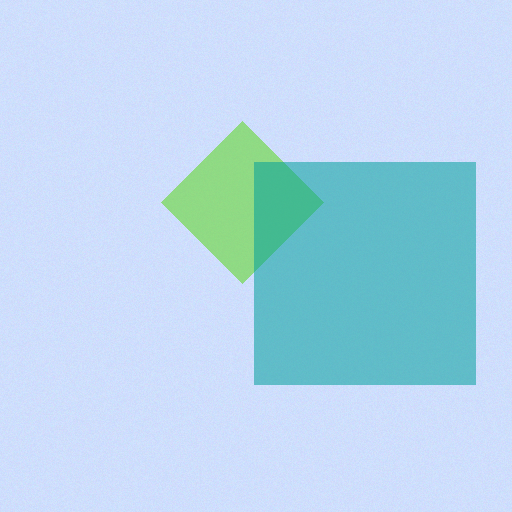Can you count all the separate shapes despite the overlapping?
Yes, there are 2 separate shapes.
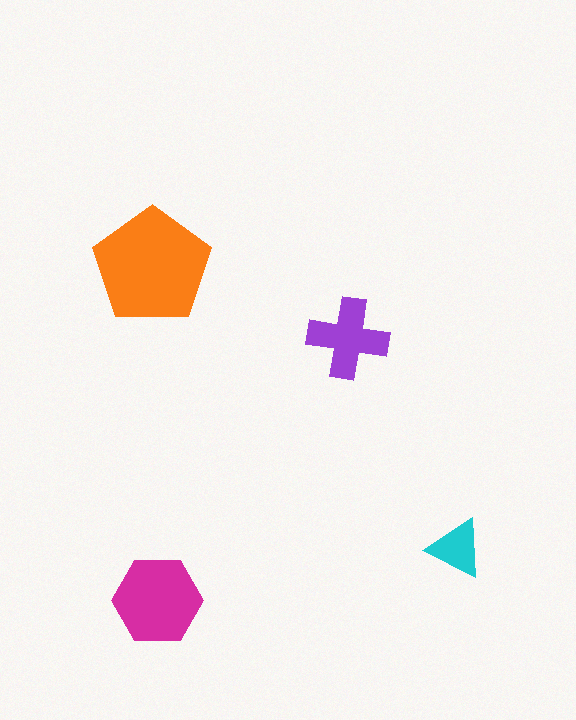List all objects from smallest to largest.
The cyan triangle, the purple cross, the magenta hexagon, the orange pentagon.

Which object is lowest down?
The magenta hexagon is bottommost.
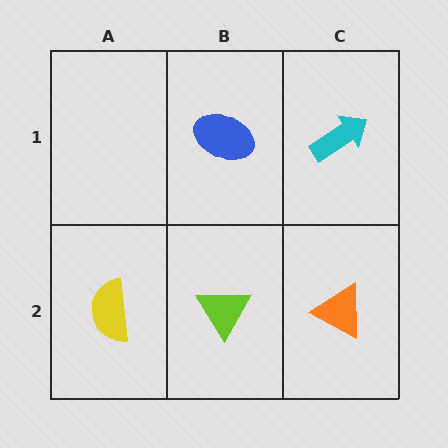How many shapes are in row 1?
2 shapes.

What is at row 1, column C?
A cyan arrow.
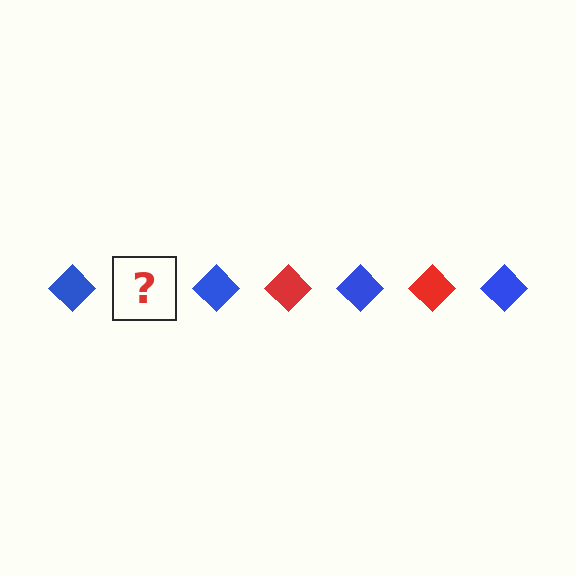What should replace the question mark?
The question mark should be replaced with a red diamond.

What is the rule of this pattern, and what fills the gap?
The rule is that the pattern cycles through blue, red diamonds. The gap should be filled with a red diamond.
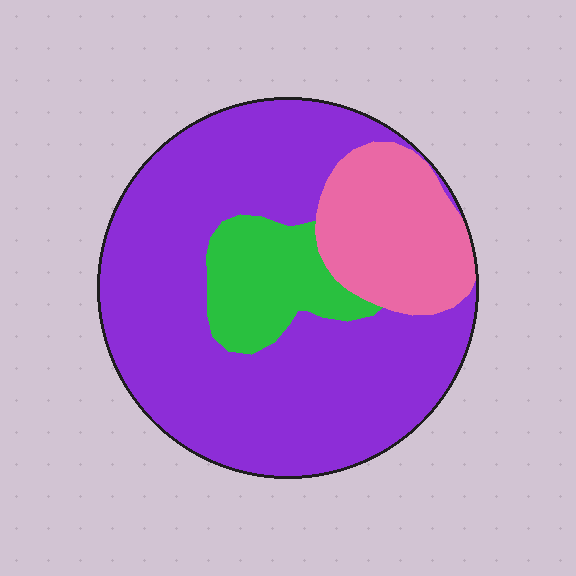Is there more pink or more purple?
Purple.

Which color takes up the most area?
Purple, at roughly 70%.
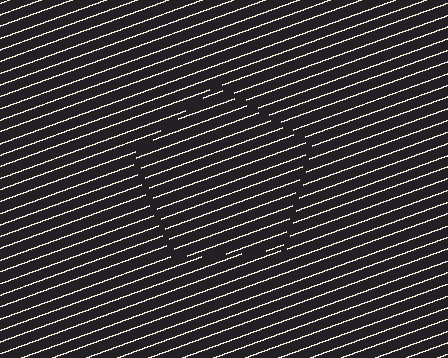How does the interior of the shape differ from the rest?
The interior of the shape contains the same grating, shifted by half a period — the contour is defined by the phase discontinuity where line-ends from the inner and outer gratings abut.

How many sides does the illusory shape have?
5 sides — the line-ends trace a pentagon.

=== PROBLEM DESCRIPTION ===
Print exactly the span of lines that begins with the line containing "What is the" and ends with the last line of the listing, with no pictures.

=== SOLVED PROBLEM ===
What is the rule of this pattern, and what fills the gap?
The rule is that the pattern cycles through blue, red diamonds. The gap should be filled with a red diamond.
Is there more pink or more purple?
Purple.

Which color takes up the most area?
Purple, at roughly 70%.
How does the interior of the shape differ from the rest?
The interior of the shape contains the same grating, shifted by half a period — the contour is defined by the phase discontinuity where line-ends from the inner and outer gratings abut.

How many sides does the illusory shape have?
5 sides — the line-ends trace a pentagon.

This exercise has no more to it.